→ **What is being asked**
Output the material word for word. Leave each picture out.

___ Input

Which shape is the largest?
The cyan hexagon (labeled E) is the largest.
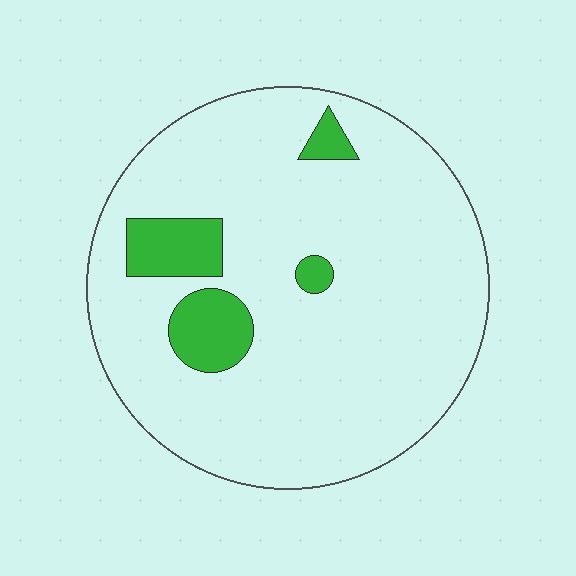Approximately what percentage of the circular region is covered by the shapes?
Approximately 10%.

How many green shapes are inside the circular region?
4.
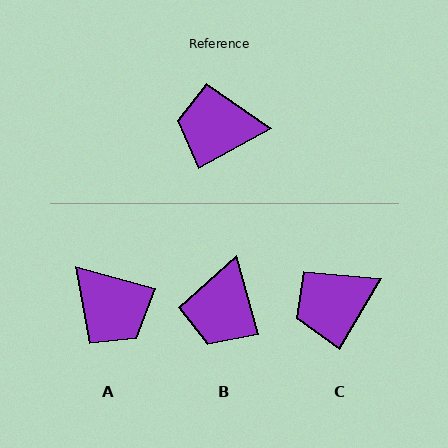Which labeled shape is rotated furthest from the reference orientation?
A, about 135 degrees away.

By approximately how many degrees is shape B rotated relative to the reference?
Approximately 77 degrees counter-clockwise.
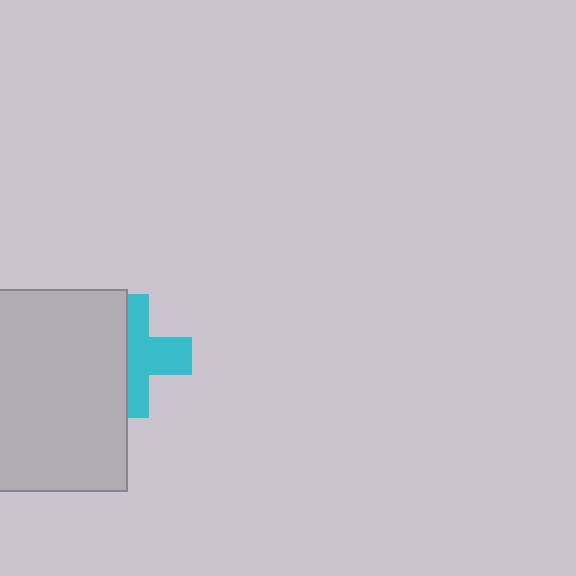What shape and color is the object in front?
The object in front is a light gray rectangle.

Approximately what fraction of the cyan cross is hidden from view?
Roughly 46% of the cyan cross is hidden behind the light gray rectangle.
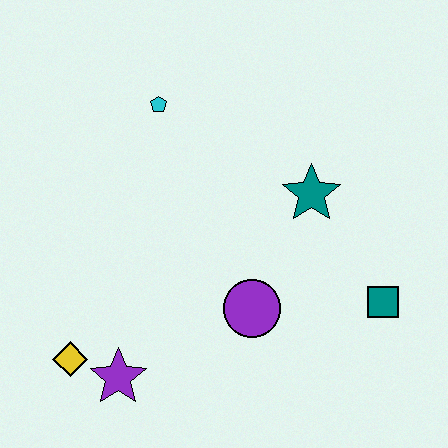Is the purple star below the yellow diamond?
Yes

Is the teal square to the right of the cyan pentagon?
Yes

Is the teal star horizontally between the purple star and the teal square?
Yes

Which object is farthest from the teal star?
The yellow diamond is farthest from the teal star.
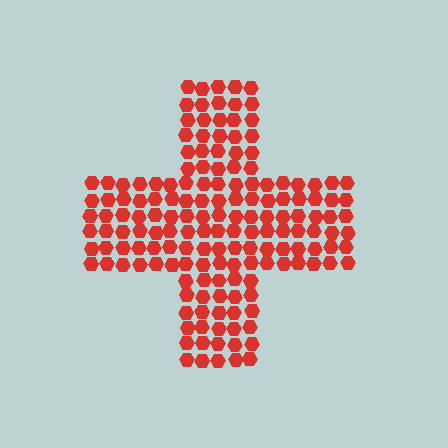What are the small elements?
The small elements are hexagons.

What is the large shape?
The large shape is a cross.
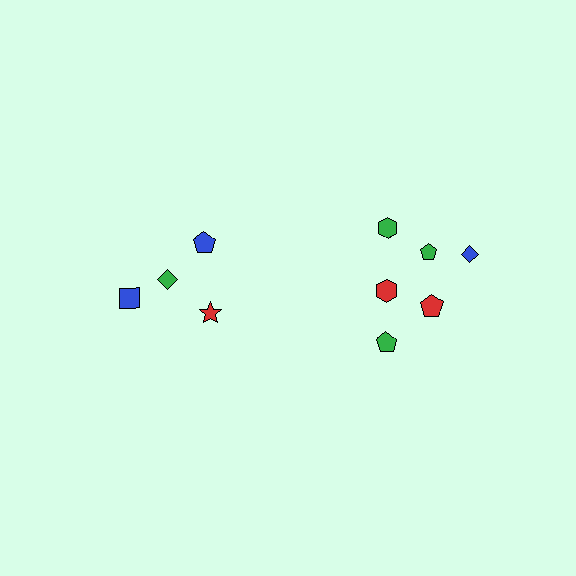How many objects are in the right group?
There are 6 objects.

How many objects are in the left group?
There are 4 objects.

______

→ **Solution for this exercise**
Which shape is the largest?
The cyan hexagon (labeled E) is the largest.
Approximately what percentage of the circular region is covered by the shapes?
Approximately 10%.

How many green shapes are inside the circular region?
4.
Which labeled shape is rotated furthest from the reference orientation?
A, about 135 degrees away.

By approximately how many degrees is shape B rotated relative to the reference?
Approximately 77 degrees counter-clockwise.
What shape and color is the object in front?
The object in front is a light gray rectangle.

Approximately what fraction of the cyan cross is hidden from view?
Roughly 46% of the cyan cross is hidden behind the light gray rectangle.
Is the purple star below the yellow diamond?
Yes

Is the teal square to the right of the cyan pentagon?
Yes

Is the teal star horizontally between the purple star and the teal square?
Yes

Which object is farthest from the teal star?
The yellow diamond is farthest from the teal star.
What are the small elements?
The small elements are hexagons.

What is the large shape?
The large shape is a cross.
How many objects are in the right group?
There are 6 objects.

How many objects are in the left group?
There are 4 objects.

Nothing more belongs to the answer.